Data items:

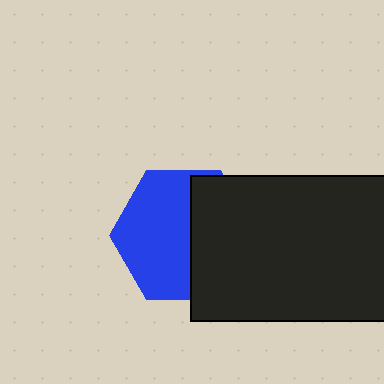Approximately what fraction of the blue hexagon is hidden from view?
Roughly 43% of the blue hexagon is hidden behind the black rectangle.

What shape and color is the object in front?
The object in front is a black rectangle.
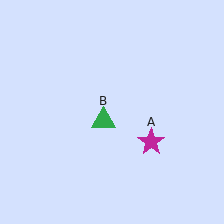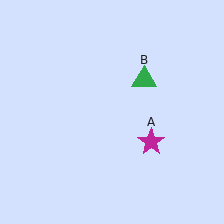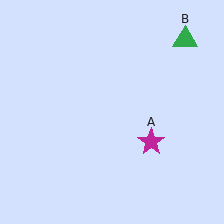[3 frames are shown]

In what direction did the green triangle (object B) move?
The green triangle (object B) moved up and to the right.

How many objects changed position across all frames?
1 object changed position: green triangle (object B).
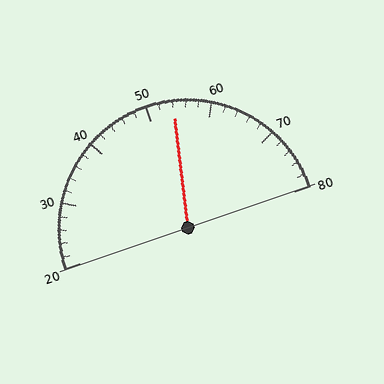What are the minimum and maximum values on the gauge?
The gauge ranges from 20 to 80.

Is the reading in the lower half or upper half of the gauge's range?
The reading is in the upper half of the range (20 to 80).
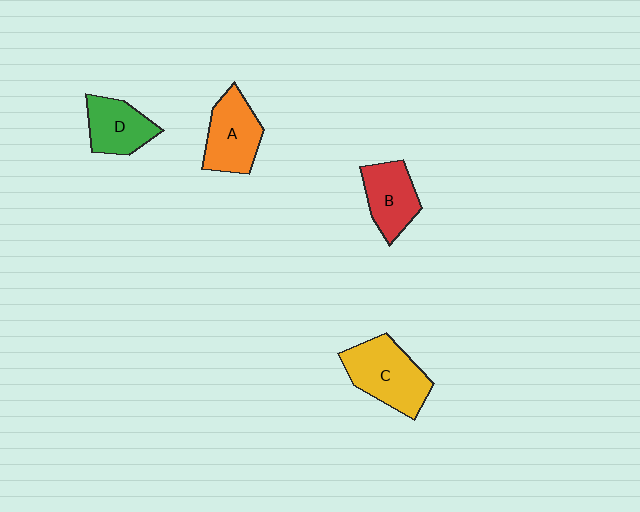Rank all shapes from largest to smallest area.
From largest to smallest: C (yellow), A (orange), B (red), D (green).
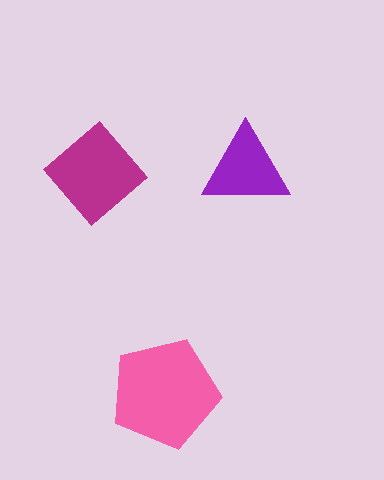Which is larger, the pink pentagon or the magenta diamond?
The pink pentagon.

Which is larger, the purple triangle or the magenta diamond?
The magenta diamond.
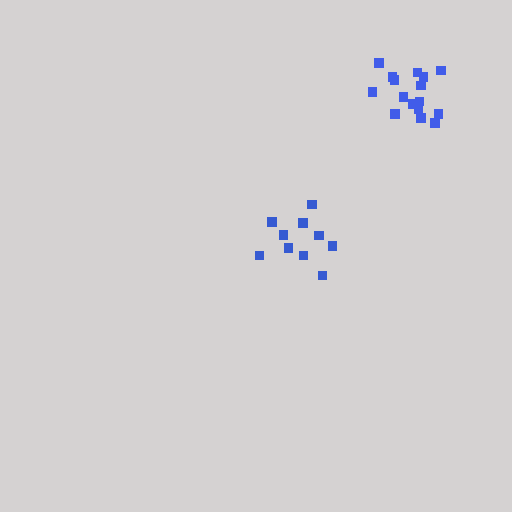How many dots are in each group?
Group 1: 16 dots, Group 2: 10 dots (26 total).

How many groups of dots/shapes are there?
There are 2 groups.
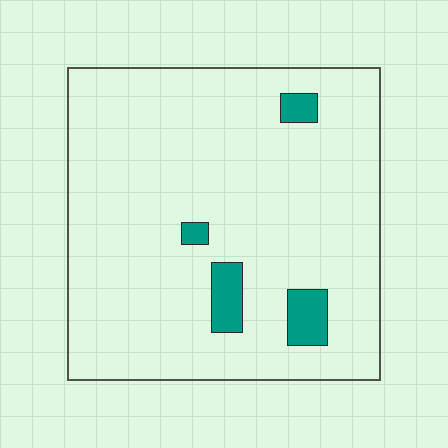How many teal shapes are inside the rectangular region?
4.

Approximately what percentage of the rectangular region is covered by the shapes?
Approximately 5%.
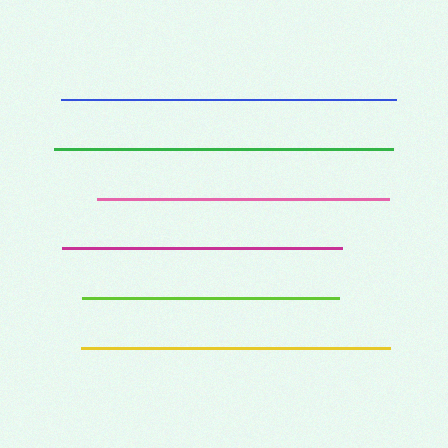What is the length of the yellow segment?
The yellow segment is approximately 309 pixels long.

§ **Instructions for the task**: Every entry above needs to be retyped exactly; drop the pictures.

§ **The solution**:
Approximately what fraction of the blue hexagon is hidden from view?
Roughly 43% of the blue hexagon is hidden behind the black rectangle.

What shape and color is the object in front?
The object in front is a black rectangle.
[3 frames are shown]

In what direction did the green triangle (object B) move?
The green triangle (object B) moved up and to the right.

How many objects changed position across all frames?
1 object changed position: green triangle (object B).
What are the minimum and maximum values on the gauge?
The gauge ranges from 20 to 80.

Is the reading in the lower half or upper half of the gauge's range?
The reading is in the upper half of the range (20 to 80).
Rank all shapes from largest to smallest area.
From largest to smallest: C (yellow), A (orange), B (red), D (green).
Which is larger, the pink pentagon or the magenta diamond?
The pink pentagon.

Which is larger, the purple triangle or the magenta diamond?
The magenta diamond.
How many dots are in each group?
Group 1: 16 dots, Group 2: 10 dots (26 total).

How many groups of dots/shapes are there?
There are 2 groups.
How many teal shapes are inside the rectangular region?
4.

Approximately what percentage of the rectangular region is covered by the shapes?
Approximately 5%.
What is the length of the yellow segment?
The yellow segment is approximately 309 pixels long.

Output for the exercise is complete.